- Task requirements:
Copy all of the material word for word, except for the pictures.

- Provided material:
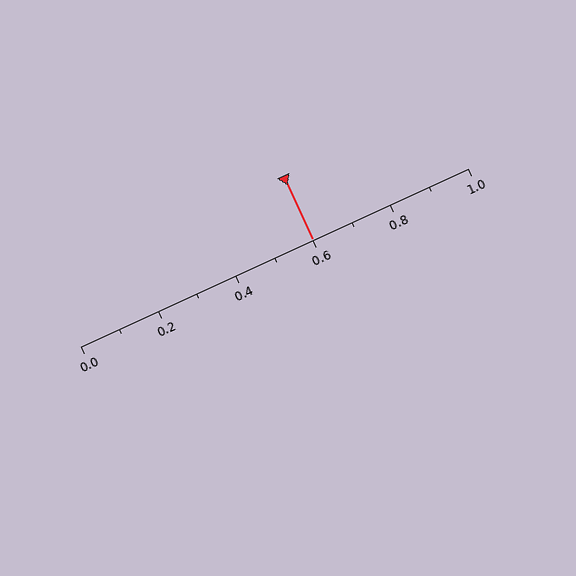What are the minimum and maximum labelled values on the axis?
The axis runs from 0.0 to 1.0.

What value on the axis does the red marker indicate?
The marker indicates approximately 0.6.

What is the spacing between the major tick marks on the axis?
The major ticks are spaced 0.2 apart.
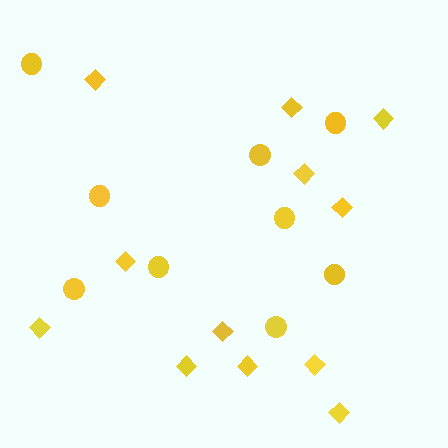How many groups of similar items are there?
There are 2 groups: one group of diamonds (12) and one group of circles (9).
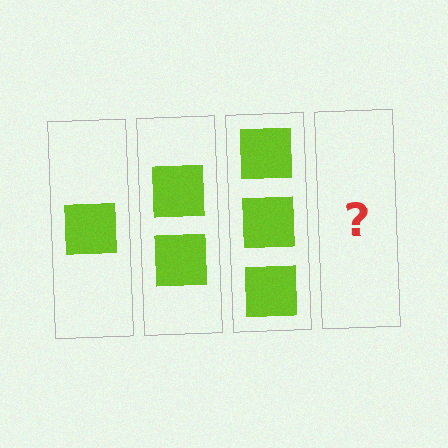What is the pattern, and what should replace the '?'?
The pattern is that each step adds one more square. The '?' should be 4 squares.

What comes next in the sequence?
The next element should be 4 squares.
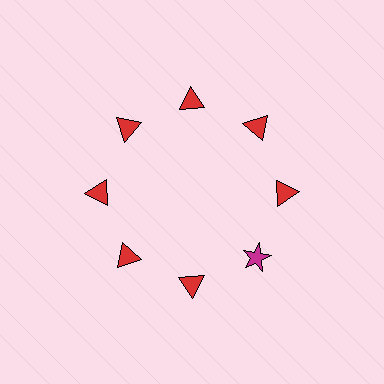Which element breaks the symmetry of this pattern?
The magenta star at roughly the 4 o'clock position breaks the symmetry. All other shapes are red triangles.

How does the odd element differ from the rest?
It differs in both color (magenta instead of red) and shape (star instead of triangle).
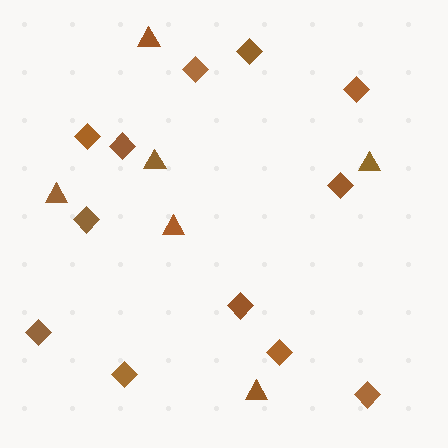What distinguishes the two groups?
There are 2 groups: one group of triangles (6) and one group of diamonds (12).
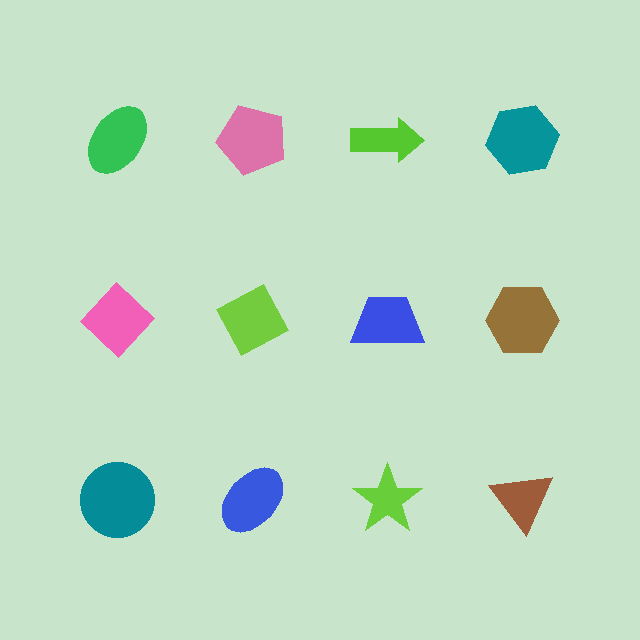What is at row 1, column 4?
A teal hexagon.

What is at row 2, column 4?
A brown hexagon.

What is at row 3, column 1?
A teal circle.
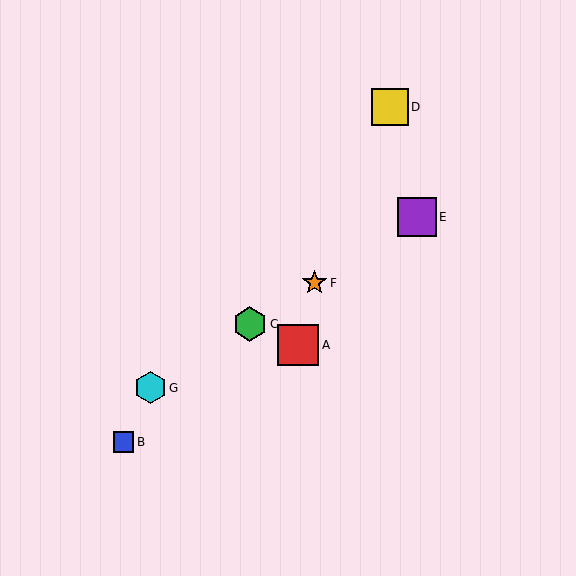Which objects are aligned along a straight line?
Objects C, E, F, G are aligned along a straight line.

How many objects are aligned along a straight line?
4 objects (C, E, F, G) are aligned along a straight line.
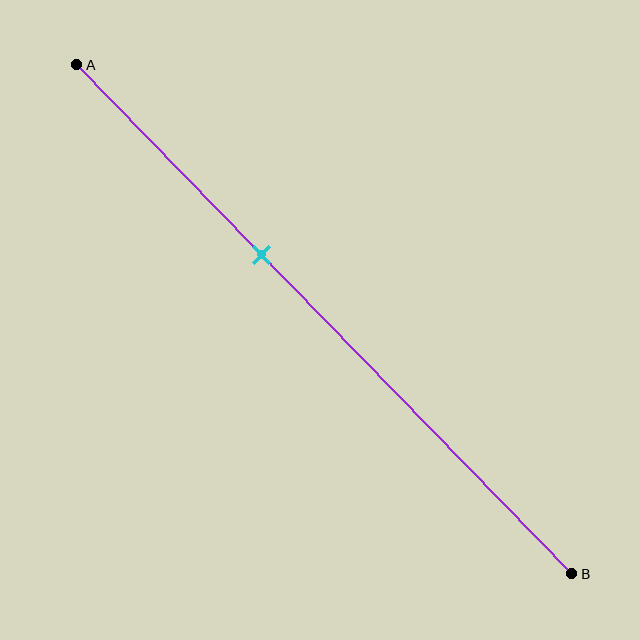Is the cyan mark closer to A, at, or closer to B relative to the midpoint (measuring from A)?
The cyan mark is closer to point A than the midpoint of segment AB.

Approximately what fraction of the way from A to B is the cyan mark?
The cyan mark is approximately 35% of the way from A to B.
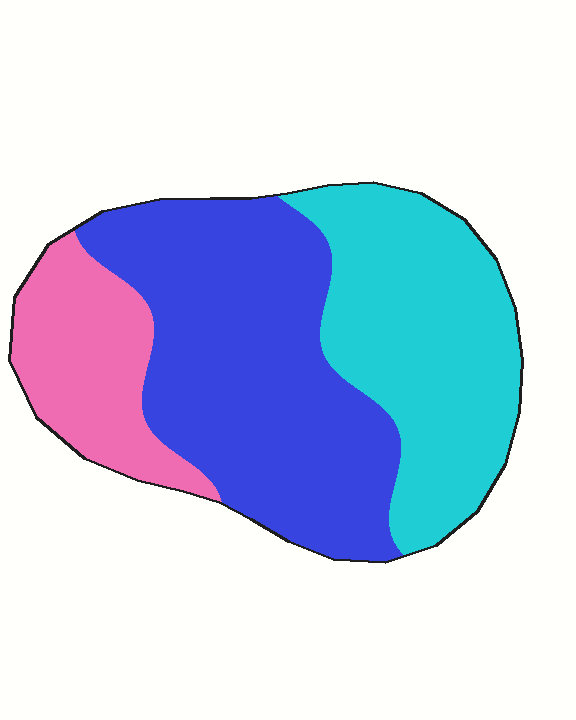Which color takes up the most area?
Blue, at roughly 45%.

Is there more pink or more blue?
Blue.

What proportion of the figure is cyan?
Cyan takes up about one third (1/3) of the figure.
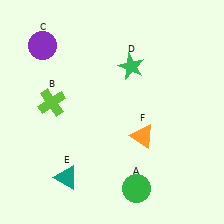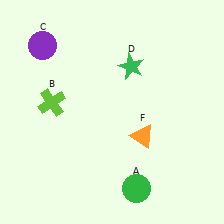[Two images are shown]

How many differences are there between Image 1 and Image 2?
There is 1 difference between the two images.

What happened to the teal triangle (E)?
The teal triangle (E) was removed in Image 2. It was in the bottom-left area of Image 1.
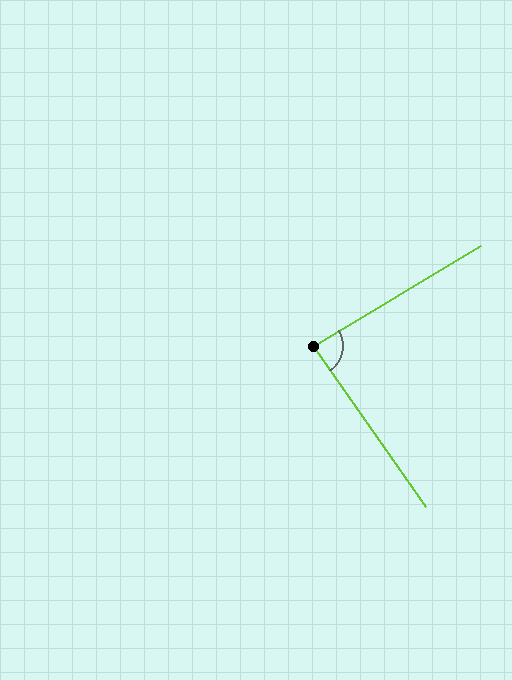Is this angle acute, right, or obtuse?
It is acute, close to a right angle.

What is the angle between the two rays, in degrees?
Approximately 86 degrees.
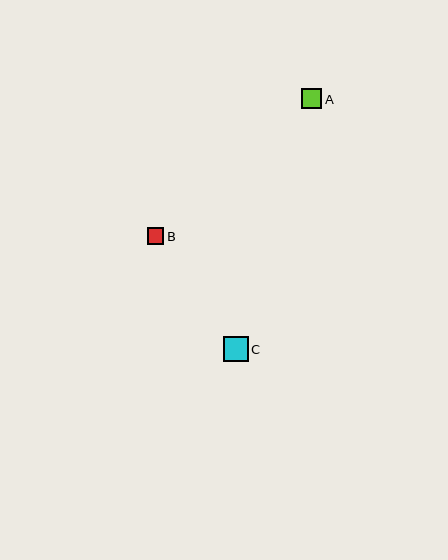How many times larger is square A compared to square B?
Square A is approximately 1.2 times the size of square B.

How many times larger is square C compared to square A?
Square C is approximately 1.3 times the size of square A.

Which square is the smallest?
Square B is the smallest with a size of approximately 17 pixels.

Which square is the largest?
Square C is the largest with a size of approximately 25 pixels.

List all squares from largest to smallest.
From largest to smallest: C, A, B.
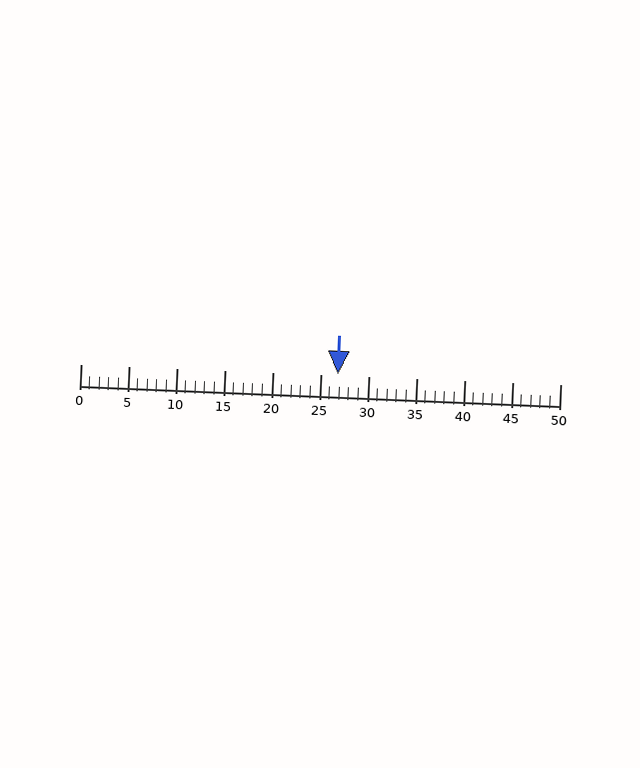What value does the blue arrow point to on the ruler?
The blue arrow points to approximately 27.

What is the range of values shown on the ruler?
The ruler shows values from 0 to 50.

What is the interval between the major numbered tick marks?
The major tick marks are spaced 5 units apart.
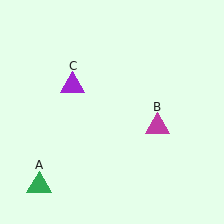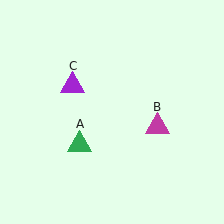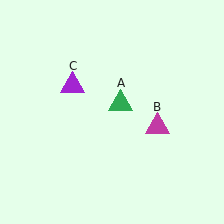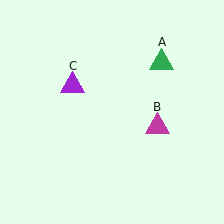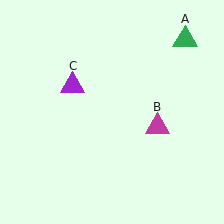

- Solution for this exercise:
What are the minimum and maximum labelled values on the axis?
The axis runs from 0.0 to 1.0.

What value on the axis does the red marker indicate?
The marker indicates approximately 0.6.

What is the spacing between the major tick marks on the axis?
The major ticks are spaced 0.2 apart.
How many groups of similar items are there?
There are 2 groups: one group of diamonds (12) and one group of circles (9).
What is the pattern, and what should replace the '?'?
The pattern is that each step adds one more square. The '?' should be 4 squares.

What comes next in the sequence?
The next element should be 4 squares.
Which element breaks the symmetry of this pattern?
The magenta star at roughly the 4 o'clock position breaks the symmetry. All other shapes are red triangles.

How does the odd element differ from the rest?
It differs in both color (magenta instead of red) and shape (star instead of triangle).
What distinguishes the two groups?
There are 2 groups: one group of triangles (6) and one group of diamonds (12).
What is at row 1, column 4?
A teal hexagon.

What is at row 2, column 4?
A brown hexagon.

What is at row 3, column 1?
A teal circle.
Which objects are aligned along a straight line?
Objects C, E, F, G are aligned along a straight line.

How many objects are aligned along a straight line?
4 objects (C, E, F, G) are aligned along a straight line.
Is the cyan mark closer to A, at, or closer to B relative to the midpoint (measuring from A)?
The cyan mark is closer to point A than the midpoint of segment AB.

Approximately what fraction of the way from A to B is the cyan mark?
The cyan mark is approximately 35% of the way from A to B.
Which color takes up the most area?
Blue, at roughly 45%.

Is there more pink or more blue?
Blue.

What proportion of the figure is cyan?
Cyan takes up about one third (1/3) of the figure.
[Two images are shown]

How many differences are there between Image 1 and Image 2?
There is 1 difference between the two images.

What happened to the teal triangle (E)?
The teal triangle (E) was removed in Image 2. It was in the bottom-left area of Image 1.
Is this angle acute, right, or obtuse?
It is acute, close to a right angle.

What is the angle between the two rays, in degrees?
Approximately 86 degrees.
How many times larger is square A compared to square B?
Square A is approximately 1.2 times the size of square B.

How many times larger is square C compared to square A?
Square C is approximately 1.3 times the size of square A.

Which square is the smallest?
Square B is the smallest with a size of approximately 17 pixels.

Which square is the largest?
Square C is the largest with a size of approximately 25 pixels.

List all squares from largest to smallest.
From largest to smallest: C, A, B.
What value does the blue arrow point to on the ruler?
The blue arrow points to approximately 27.

What is the range of values shown on the ruler?
The ruler shows values from 0 to 50.

What is the interval between the major numbered tick marks?
The major tick marks are spaced 5 units apart.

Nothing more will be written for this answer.